Task statement: Copy out all the records exactly.

Input:
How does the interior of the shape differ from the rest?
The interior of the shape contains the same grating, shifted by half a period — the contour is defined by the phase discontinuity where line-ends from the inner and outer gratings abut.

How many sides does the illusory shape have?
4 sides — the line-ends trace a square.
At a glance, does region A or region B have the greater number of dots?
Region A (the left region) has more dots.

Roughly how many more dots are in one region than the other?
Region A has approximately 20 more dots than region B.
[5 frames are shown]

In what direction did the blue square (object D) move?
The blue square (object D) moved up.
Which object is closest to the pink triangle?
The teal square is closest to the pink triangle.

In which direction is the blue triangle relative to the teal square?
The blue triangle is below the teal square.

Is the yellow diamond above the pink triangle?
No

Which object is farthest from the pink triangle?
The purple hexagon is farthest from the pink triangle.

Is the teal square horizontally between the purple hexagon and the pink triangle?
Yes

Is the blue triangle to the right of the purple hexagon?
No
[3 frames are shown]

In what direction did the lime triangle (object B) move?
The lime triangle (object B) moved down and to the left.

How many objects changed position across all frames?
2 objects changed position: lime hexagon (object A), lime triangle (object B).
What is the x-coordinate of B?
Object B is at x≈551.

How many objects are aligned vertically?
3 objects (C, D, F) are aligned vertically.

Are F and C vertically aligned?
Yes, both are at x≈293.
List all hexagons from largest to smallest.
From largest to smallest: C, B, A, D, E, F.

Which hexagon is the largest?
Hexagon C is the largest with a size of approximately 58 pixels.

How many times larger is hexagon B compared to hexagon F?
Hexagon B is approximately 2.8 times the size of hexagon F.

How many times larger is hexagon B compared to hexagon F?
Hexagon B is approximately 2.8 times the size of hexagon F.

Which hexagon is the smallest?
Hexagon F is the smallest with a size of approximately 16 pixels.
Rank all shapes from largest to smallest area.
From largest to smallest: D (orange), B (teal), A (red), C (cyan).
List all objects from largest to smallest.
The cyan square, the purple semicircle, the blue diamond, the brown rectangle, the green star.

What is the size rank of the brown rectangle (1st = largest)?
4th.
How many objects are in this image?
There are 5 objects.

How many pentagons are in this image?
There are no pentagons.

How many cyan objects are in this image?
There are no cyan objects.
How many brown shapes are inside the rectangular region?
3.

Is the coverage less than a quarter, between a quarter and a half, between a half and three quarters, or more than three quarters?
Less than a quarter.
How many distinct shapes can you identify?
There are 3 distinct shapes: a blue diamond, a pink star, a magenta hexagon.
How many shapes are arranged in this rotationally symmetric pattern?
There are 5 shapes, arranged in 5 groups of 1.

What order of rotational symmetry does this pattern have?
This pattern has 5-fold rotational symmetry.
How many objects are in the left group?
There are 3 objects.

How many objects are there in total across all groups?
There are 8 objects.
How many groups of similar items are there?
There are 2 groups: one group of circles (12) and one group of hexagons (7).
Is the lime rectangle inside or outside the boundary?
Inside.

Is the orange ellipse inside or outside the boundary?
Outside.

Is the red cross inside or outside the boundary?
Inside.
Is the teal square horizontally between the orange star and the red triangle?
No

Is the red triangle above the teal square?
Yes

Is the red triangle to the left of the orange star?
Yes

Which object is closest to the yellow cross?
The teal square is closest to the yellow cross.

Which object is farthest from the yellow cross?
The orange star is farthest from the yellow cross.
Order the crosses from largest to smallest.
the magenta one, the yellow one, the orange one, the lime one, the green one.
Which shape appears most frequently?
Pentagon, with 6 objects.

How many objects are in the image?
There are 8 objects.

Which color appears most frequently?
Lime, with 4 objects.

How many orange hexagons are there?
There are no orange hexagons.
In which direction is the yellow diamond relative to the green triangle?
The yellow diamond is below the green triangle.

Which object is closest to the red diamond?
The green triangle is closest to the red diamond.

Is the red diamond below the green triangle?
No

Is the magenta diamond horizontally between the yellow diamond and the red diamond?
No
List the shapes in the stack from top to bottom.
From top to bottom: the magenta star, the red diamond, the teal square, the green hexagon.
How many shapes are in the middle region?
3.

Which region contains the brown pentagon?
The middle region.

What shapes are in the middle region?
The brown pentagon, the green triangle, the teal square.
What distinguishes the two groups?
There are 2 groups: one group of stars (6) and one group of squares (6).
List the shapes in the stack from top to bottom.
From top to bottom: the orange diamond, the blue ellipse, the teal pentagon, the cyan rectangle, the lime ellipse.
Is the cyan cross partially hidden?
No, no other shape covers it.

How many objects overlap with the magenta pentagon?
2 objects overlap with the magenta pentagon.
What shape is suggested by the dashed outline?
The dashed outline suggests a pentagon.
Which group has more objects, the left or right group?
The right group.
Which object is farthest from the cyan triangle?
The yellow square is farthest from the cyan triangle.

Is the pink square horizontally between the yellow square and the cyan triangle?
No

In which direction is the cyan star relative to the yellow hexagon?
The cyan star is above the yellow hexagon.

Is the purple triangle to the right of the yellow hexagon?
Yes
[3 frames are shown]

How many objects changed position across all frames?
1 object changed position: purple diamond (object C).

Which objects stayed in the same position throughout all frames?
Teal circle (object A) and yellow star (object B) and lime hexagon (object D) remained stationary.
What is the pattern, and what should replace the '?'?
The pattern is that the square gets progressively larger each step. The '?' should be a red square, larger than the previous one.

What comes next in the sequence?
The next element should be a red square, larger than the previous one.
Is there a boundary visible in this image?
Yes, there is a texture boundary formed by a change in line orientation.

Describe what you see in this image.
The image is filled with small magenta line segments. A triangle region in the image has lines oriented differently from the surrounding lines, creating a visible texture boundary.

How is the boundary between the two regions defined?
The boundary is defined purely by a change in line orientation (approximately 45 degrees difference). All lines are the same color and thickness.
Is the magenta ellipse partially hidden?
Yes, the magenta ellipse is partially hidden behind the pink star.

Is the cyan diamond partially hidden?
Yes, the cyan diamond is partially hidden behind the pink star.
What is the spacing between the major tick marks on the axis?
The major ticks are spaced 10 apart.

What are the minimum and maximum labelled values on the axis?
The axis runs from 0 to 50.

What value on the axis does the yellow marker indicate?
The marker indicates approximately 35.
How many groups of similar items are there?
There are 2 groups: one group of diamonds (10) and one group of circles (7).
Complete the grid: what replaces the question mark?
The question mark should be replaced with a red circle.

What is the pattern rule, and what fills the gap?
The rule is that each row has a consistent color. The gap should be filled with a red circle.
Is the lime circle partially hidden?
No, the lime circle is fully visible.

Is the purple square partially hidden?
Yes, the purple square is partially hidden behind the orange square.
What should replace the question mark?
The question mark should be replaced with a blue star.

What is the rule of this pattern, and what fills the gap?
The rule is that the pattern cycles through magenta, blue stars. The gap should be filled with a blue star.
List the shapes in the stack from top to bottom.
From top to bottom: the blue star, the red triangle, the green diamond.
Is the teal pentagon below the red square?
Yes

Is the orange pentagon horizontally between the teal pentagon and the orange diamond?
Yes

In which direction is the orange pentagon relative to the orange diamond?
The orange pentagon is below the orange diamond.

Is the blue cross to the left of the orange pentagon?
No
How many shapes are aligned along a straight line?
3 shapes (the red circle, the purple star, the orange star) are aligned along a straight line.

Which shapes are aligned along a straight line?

Task output:
How does the interior of the shape differ from the rest?
The interior of the shape contains the same grating, shifted by half a period — the contour is defined by the phase discontinuity where line-ends from the inner and outer gratings abut.

How many sides does the illusory shape have?
4 sides — the line-ends trace a square.
At a glance, does region A or region B have the greater number of dots?
Region A (the left region) has more dots.

Roughly how many more dots are in one region than the other?
Region A has approximately 20 more dots than region B.
[5 frames are shown]

In what direction did the blue square (object D) move?
The blue square (object D) moved up.
Which object is closest to the pink triangle?
The teal square is closest to the pink triangle.

In which direction is the blue triangle relative to the teal square?
The blue triangle is below the teal square.

Is the yellow diamond above the pink triangle?
No

Which object is farthest from the pink triangle?
The purple hexagon is farthest from the pink triangle.

Is the teal square horizontally between the purple hexagon and the pink triangle?
Yes

Is the blue triangle to the right of the purple hexagon?
No
[3 frames are shown]

In what direction did the lime triangle (object B) move?
The lime triangle (object B) moved down and to the left.

How many objects changed position across all frames?
2 objects changed position: lime hexagon (object A), lime triangle (object B).
What is the x-coordinate of B?
Object B is at x≈551.

How many objects are aligned vertically?
3 objects (C, D, F) are aligned vertically.

Are F and C vertically aligned?
Yes, both are at x≈293.
List all hexagons from largest to smallest.
From largest to smallest: C, B, A, D, E, F.

Which hexagon is the largest?
Hexagon C is the largest with a size of approximately 58 pixels.

How many times larger is hexagon B compared to hexagon F?
Hexagon B is approximately 2.8 times the size of hexagon F.

How many times larger is hexagon B compared to hexagon F?
Hexagon B is approximately 2.8 times the size of hexagon F.

Which hexagon is the smallest?
Hexagon F is the smallest with a size of approximately 16 pixels.
Rank all shapes from largest to smallest area.
From largest to smallest: D (orange), B (teal), A (red), C (cyan).
List all objects from largest to smallest.
The cyan square, the purple semicircle, the blue diamond, the brown rectangle, the green star.

What is the size rank of the brown rectangle (1st = largest)?
4th.
How many objects are in this image?
There are 5 objects.

How many pentagons are in this image?
There are no pentagons.

How many cyan objects are in this image?
There are no cyan objects.
How many brown shapes are inside the rectangular region?
3.

Is the coverage less than a quarter, between a quarter and a half, between a half and three quarters, or more than three quarters?
Less than a quarter.
How many distinct shapes can you identify?
There are 3 distinct shapes: a blue diamond, a pink star, a magenta hexagon.
How many shapes are arranged in this rotationally symmetric pattern?
There are 5 shapes, arranged in 5 groups of 1.

What order of rotational symmetry does this pattern have?
This pattern has 5-fold rotational symmetry.
How many objects are in the left group?
There are 3 objects.

How many objects are there in total across all groups?
There are 8 objects.
How many groups of similar items are there?
There are 2 groups: one group of circles (12) and one group of hexagons (7).
Is the lime rectangle inside or outside the boundary?
Inside.

Is the orange ellipse inside or outside the boundary?
Outside.

Is the red cross inside or outside the boundary?
Inside.
Is the teal square horizontally between the orange star and the red triangle?
No

Is the red triangle above the teal square?
Yes

Is the red triangle to the left of the orange star?
Yes

Which object is closest to the yellow cross?
The teal square is closest to the yellow cross.

Which object is farthest from the yellow cross?
The orange star is farthest from the yellow cross.
Order the crosses from largest to smallest.
the magenta one, the yellow one, the orange one, the lime one, the green one.
Which shape appears most frequently?
Pentagon, with 6 objects.

How many objects are in the image?
There are 8 objects.

Which color appears most frequently?
Lime, with 4 objects.

How many orange hexagons are there?
There are no orange hexagons.
In which direction is the yellow diamond relative to the green triangle?
The yellow diamond is below the green triangle.

Which object is closest to the red diamond?
The green triangle is closest to the red diamond.

Is the red diamond below the green triangle?
No

Is the magenta diamond horizontally between the yellow diamond and the red diamond?
No
List the shapes in the stack from top to bottom.
From top to bottom: the magenta star, the red diamond, the teal square, the green hexagon.
How many shapes are in the middle region?
3.

Which region contains the brown pentagon?
The middle region.

What shapes are in the middle region?
The brown pentagon, the green triangle, the teal square.
What distinguishes the two groups?
There are 2 groups: one group of stars (6) and one group of squares (6).
List the shapes in the stack from top to bottom.
From top to bottom: the orange diamond, the blue ellipse, the teal pentagon, the cyan rectangle, the lime ellipse.
Is the cyan cross partially hidden?
No, no other shape covers it.

How many objects overlap with the magenta pentagon?
2 objects overlap with the magenta pentagon.
What shape is suggested by the dashed outline?
The dashed outline suggests a pentagon.
Which group has more objects, the left or right group?
The right group.
Which object is farthest from the cyan triangle?
The yellow square is farthest from the cyan triangle.

Is the pink square horizontally between the yellow square and the cyan triangle?
No

In which direction is the cyan star relative to the yellow hexagon?
The cyan star is above the yellow hexagon.

Is the purple triangle to the right of the yellow hexagon?
Yes
[3 frames are shown]

How many objects changed position across all frames?
1 object changed position: purple diamond (object C).

Which objects stayed in the same position throughout all frames?
Teal circle (object A) and yellow star (object B) and lime hexagon (object D) remained stationary.
What is the pattern, and what should replace the '?'?
The pattern is that the square gets progressively larger each step. The '?' should be a red square, larger than the previous one.

What comes next in the sequence?
The next element should be a red square, larger than the previous one.
Is there a boundary visible in this image?
Yes, there is a texture boundary formed by a change in line orientation.

Describe what you see in this image.
The image is filled with small magenta line segments. A triangle region in the image has lines oriented differently from the surrounding lines, creating a visible texture boundary.

How is the boundary between the two regions defined?
The boundary is defined purely by a change in line orientation (approximately 45 degrees difference). All lines are the same color and thickness.
Is the magenta ellipse partially hidden?
Yes, the magenta ellipse is partially hidden behind the pink star.

Is the cyan diamond partially hidden?
Yes, the cyan diamond is partially hidden behind the pink star.
What is the spacing between the major tick marks on the axis?
The major ticks are spaced 10 apart.

What are the minimum and maximum labelled values on the axis?
The axis runs from 0 to 50.

What value on the axis does the yellow marker indicate?
The marker indicates approximately 35.
How many groups of similar items are there?
There are 2 groups: one group of diamonds (10) and one group of circles (7).
Complete the grid: what replaces the question mark?
The question mark should be replaced with a red circle.

What is the pattern rule, and what fills the gap?
The rule is that each row has a consistent color. The gap should be filled with a red circle.
Is the lime circle partially hidden?
No, the lime circle is fully visible.

Is the purple square partially hidden?
Yes, the purple square is partially hidden behind the orange square.
What should replace the question mark?
The question mark should be replaced with a blue star.

What is the rule of this pattern, and what fills the gap?
The rule is that the pattern cycles through magenta, blue stars. The gap should be filled with a blue star.
List the shapes in the stack from top to bottom.
From top to bottom: the blue star, the red triangle, the green diamond.
Is the teal pentagon below the red square?
Yes

Is the orange pentagon horizontally between the teal pentagon and the orange diamond?
Yes

In which direction is the orange pentagon relative to the orange diamond?
The orange pentagon is below the orange diamond.

Is the blue cross to the left of the orange pentagon?
No
How many shapes are aligned along a straight line?
3 shapes (the red circle, the purple star, the orange star) are aligned along a straight line.

Which shapes are aligned along a straight line?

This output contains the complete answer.